Only the lines from the one with "How many differences" to the end of the data below should be given again, exactly, with both ends included and pictures omitted.

***** Data records *****

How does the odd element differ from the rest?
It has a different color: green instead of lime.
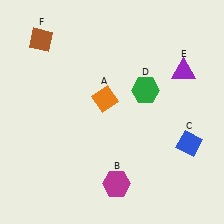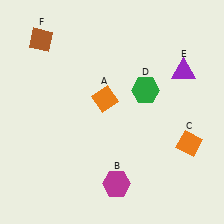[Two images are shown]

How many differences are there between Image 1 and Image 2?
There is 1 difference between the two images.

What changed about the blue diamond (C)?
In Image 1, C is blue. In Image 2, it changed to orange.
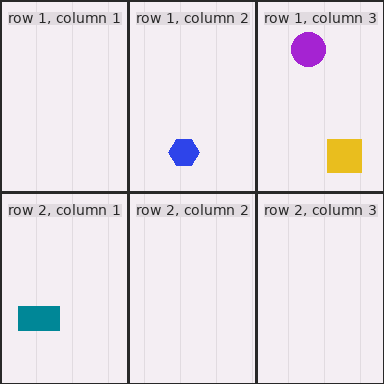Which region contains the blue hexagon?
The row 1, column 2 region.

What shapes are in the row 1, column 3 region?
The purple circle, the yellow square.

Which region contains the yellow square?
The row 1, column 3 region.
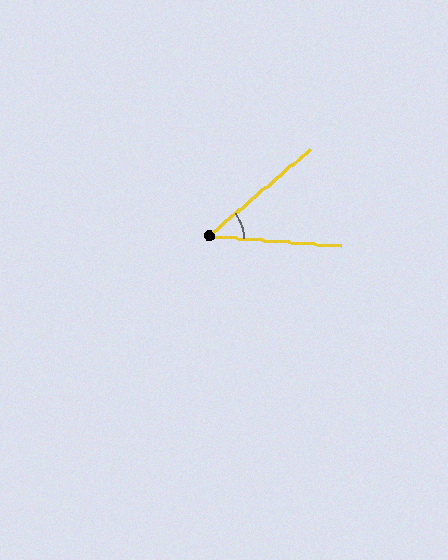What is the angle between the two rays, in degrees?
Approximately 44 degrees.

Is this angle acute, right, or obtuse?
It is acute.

*****

### [Written reply]
How many differences are there between Image 1 and Image 2?
There is 1 difference between the two images.

What changed about the blue diamond (C)?
In Image 1, C is blue. In Image 2, it changed to orange.
Which region contains the blue hexagon?
The row 1, column 2 region.

What shapes are in the row 1, column 3 region?
The purple circle, the yellow square.

Which region contains the yellow square?
The row 1, column 3 region.
What is the angle between the two rays, in degrees?
Approximately 44 degrees.

Is this angle acute, right, or obtuse?
It is acute.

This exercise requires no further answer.